■ **Exercise**
Return all of the data exactly as written, without the pictures.

■ **Record excerpts**
+ + +
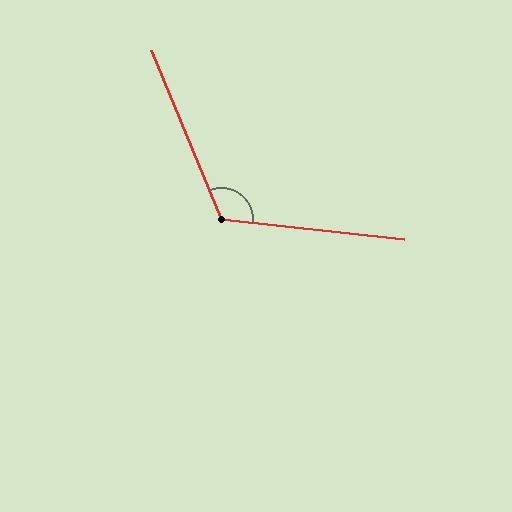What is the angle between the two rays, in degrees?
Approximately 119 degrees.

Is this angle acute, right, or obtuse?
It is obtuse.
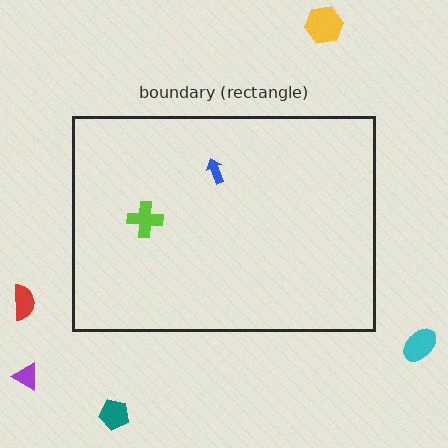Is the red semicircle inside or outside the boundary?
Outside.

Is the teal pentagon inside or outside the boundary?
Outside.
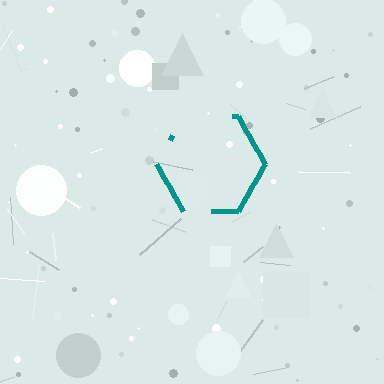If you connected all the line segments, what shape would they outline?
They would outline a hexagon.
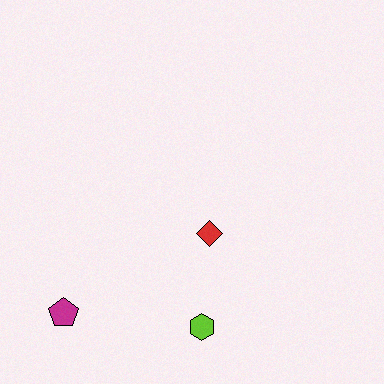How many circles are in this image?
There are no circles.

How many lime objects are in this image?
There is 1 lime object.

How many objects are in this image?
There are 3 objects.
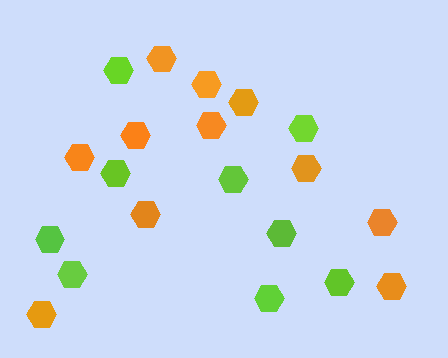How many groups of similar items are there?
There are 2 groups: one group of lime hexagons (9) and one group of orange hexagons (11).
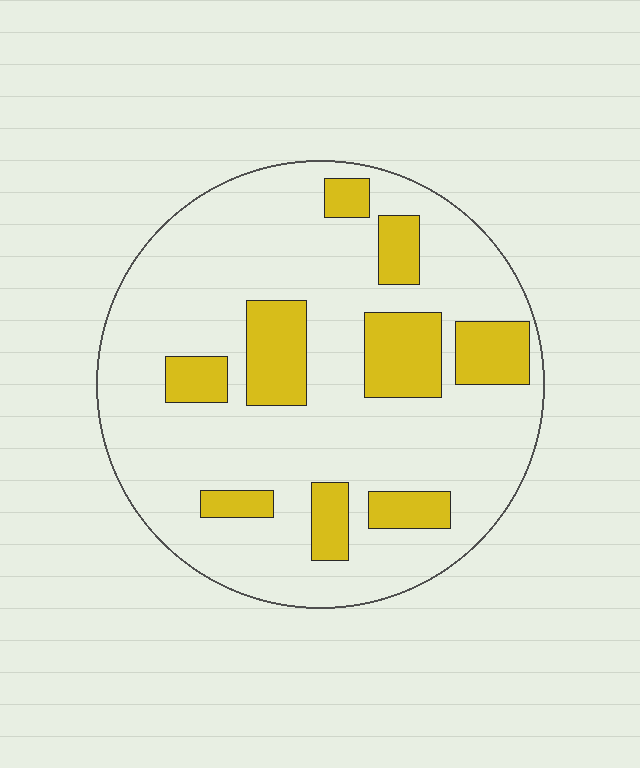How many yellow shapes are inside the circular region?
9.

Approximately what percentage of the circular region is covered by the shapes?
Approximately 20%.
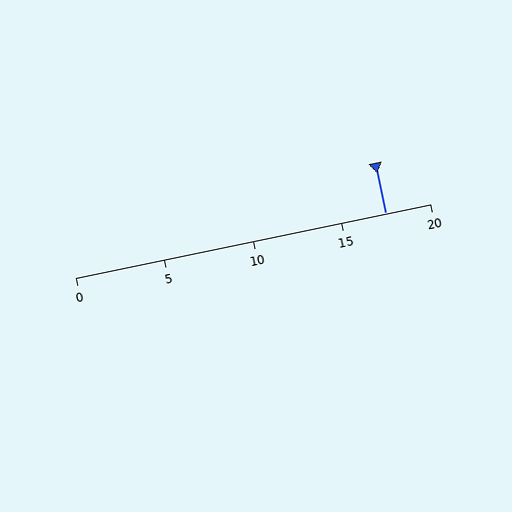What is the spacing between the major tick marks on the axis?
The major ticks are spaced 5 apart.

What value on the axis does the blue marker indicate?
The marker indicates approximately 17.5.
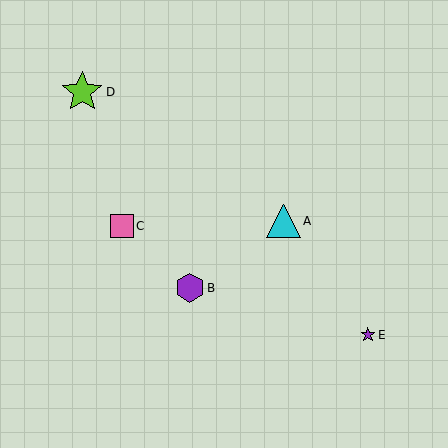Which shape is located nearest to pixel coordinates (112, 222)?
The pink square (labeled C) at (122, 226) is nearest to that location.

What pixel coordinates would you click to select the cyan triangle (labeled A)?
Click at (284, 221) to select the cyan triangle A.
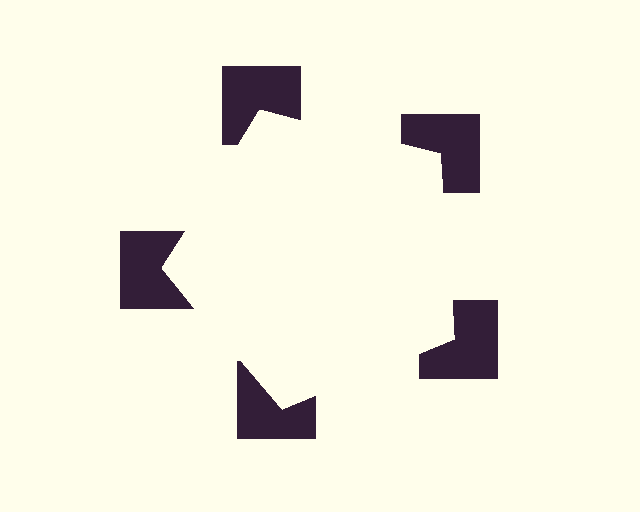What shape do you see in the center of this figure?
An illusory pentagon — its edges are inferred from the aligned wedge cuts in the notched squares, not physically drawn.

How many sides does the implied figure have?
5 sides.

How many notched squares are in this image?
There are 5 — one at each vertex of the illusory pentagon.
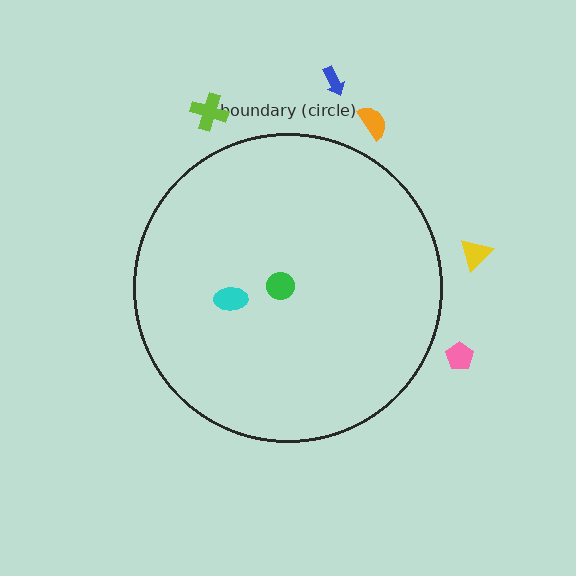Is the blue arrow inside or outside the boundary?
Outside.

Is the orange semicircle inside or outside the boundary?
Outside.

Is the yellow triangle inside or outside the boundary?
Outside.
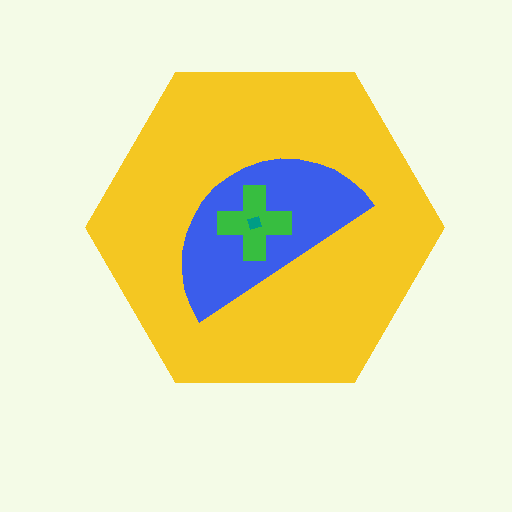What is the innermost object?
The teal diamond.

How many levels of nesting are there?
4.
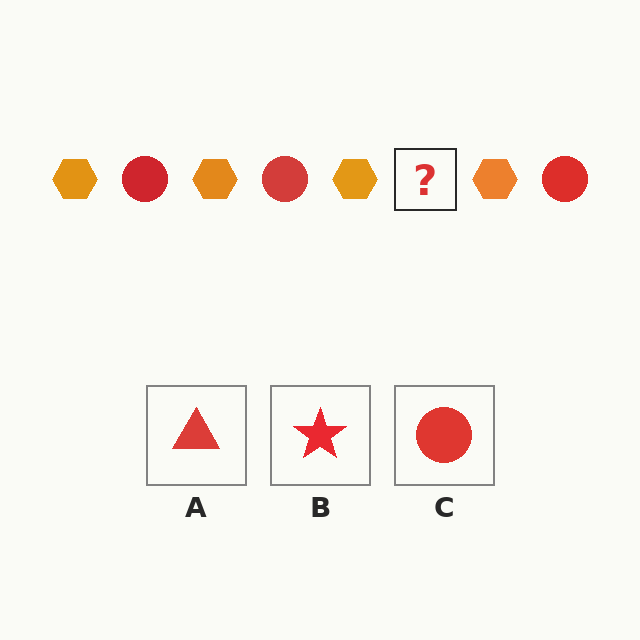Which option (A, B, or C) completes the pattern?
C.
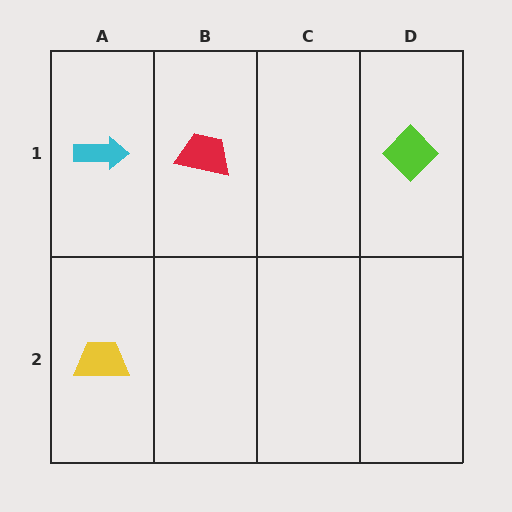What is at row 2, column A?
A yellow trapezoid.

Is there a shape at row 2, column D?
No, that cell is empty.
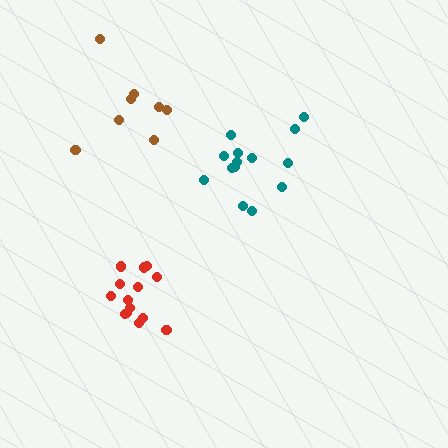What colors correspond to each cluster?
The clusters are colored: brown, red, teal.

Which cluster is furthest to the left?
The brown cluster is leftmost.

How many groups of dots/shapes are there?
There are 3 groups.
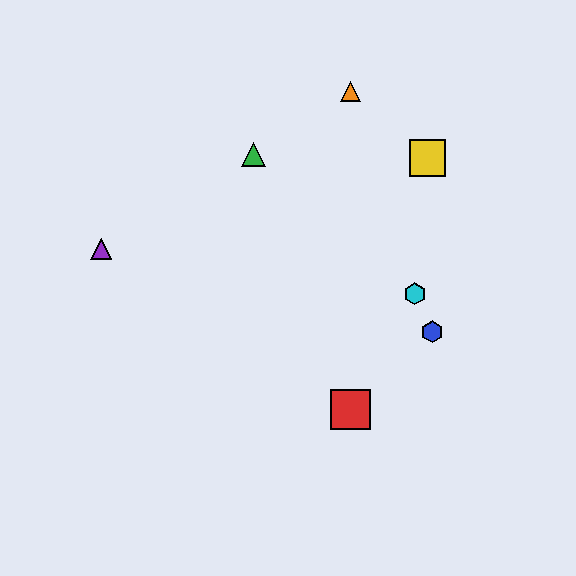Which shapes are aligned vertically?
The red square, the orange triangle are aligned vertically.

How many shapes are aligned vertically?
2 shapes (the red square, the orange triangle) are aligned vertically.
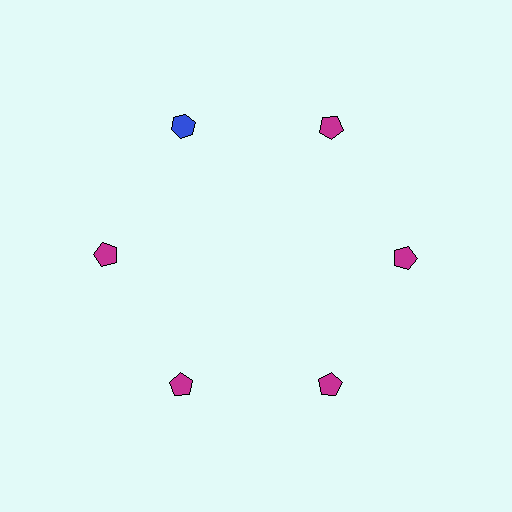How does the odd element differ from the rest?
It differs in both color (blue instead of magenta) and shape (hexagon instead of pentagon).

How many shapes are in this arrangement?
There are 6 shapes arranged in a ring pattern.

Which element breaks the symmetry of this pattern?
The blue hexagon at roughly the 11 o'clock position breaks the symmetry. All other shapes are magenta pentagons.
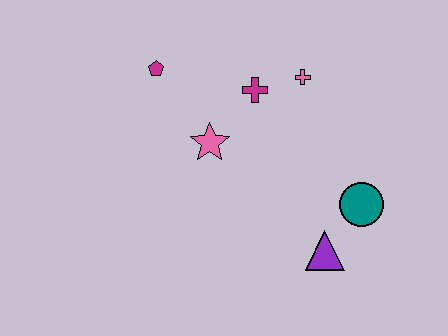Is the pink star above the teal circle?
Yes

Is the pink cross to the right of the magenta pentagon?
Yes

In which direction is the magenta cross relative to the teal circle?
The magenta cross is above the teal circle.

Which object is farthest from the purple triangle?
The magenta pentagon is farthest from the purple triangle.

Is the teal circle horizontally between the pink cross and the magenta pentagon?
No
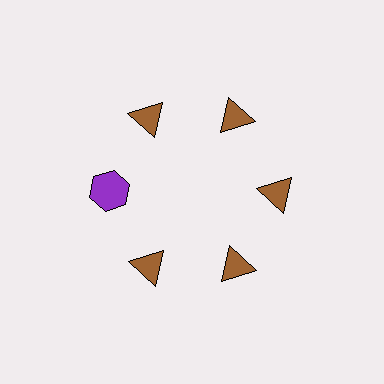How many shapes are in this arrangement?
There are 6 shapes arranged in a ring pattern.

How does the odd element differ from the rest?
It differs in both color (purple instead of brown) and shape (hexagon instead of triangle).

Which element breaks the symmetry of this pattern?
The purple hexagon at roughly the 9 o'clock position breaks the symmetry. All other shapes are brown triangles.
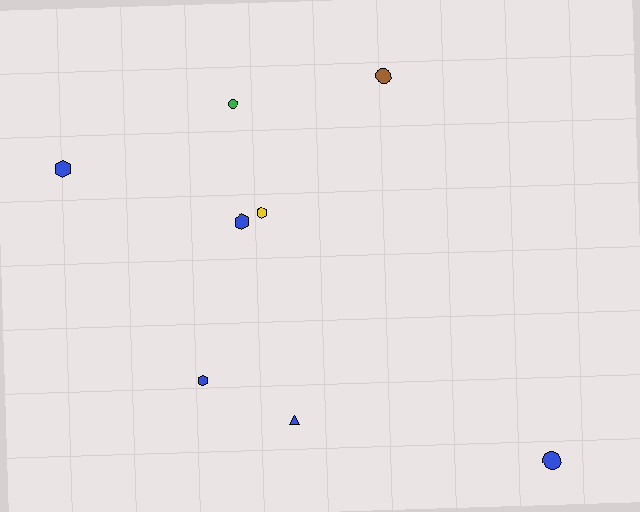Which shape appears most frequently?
+ + +
■ **The solution**
What is the angle between the two rays, in degrees?
Approximately 119 degrees.

Is this angle acute, right, or obtuse?
It is obtuse.
Is the red semicircle inside or outside the boundary?
Outside.

Is the teal pentagon inside or outside the boundary?
Outside.
If you connected all the line segments, what shape would they outline?
They would outline a hexagon.
How many circles are in this image?
There are no circles.

How many lime objects are in this image?
There is 1 lime object.

How many objects are in this image?
There are 3 objects.
How many groups of similar items are there?
There are 2 groups: one group of lime hexagons (9) and one group of orange hexagons (11).
How many yellow shapes are inside the circular region?
9.

Approximately what percentage of the circular region is covered by the shapes?
Approximately 20%.
What is the spacing between the major tick marks on the axis?
The major ticks are spaced 5 apart.

What value on the axis does the blue marker indicate?
The marker indicates approximately 17.5.
Which shape is located nearest to pixel coordinates (112, 222)?
The pink square (labeled C) at (122, 226) is nearest to that location.

What pixel coordinates would you click to select the cyan triangle (labeled A)?
Click at (284, 221) to select the cyan triangle A.
What shape do you see in the center of this figure?
An illusory pentagon — its edges are inferred from the aligned wedge cuts in the notched squares, not physically drawn.

How many sides does the implied figure have?
5 sides.

How many notched squares are in this image?
There are 5 — one at each vertex of the illusory pentagon.
Is the blue arrow inside or outside the boundary?
Outside.

Is the orange semicircle inside or outside the boundary?
Outside.

Is the yellow triangle inside or outside the boundary?
Outside.
What is the innermost object?
The teal diamond.

How many levels of nesting are there?
4.
Which option (A, B, or C) completes the pattern?
C.
What is at row 2, column A?
A yellow trapezoid.

Is there a shape at row 2, column D?
No, that cell is empty.
What colors correspond to each cluster?
The clusters are colored: brown, red, teal.

Which cluster is furthest to the left?
The brown cluster is leftmost.

How many groups of dots/shapes are there?
There are 3 groups.
Which shapes are aligned vertically?
The red square, the orange triangle are aligned vertically.

How many shapes are aligned vertically?
2 shapes (the red square, the orange triangle) are aligned vertically.
How does the odd element differ from the rest?
It differs in both color (blue instead of magenta) and shape (hexagon instead of pentagon).

How many shapes are in this arrangement?
There are 6 shapes arranged in a ring pattern.

Which element breaks the symmetry of this pattern?
The blue hexagon at roughly the 11 o'clock position breaks the symmetry. All other shapes are magenta pentagons.
Is the pink star above the teal circle?
Yes

Is the pink cross to the right of the magenta pentagon?
Yes

In which direction is the magenta cross relative to the teal circle?
The magenta cross is above the teal circle.

Which object is farthest from the purple triangle?
The magenta pentagon is farthest from the purple triangle.

Is the teal circle horizontally between the pink cross and the magenta pentagon?
No
How many shapes are in this arrangement?
There are 6 shapes arranged in a ring pattern.

How does the odd element differ from the rest?
It differs in both color (purple instead of brown) and shape (hexagon instead of triangle).

Which element breaks the symmetry of this pattern?
The purple hexagon at roughly the 9 o'clock position breaks the symmetry. All other shapes are brown triangles.
Which shape appears most frequently?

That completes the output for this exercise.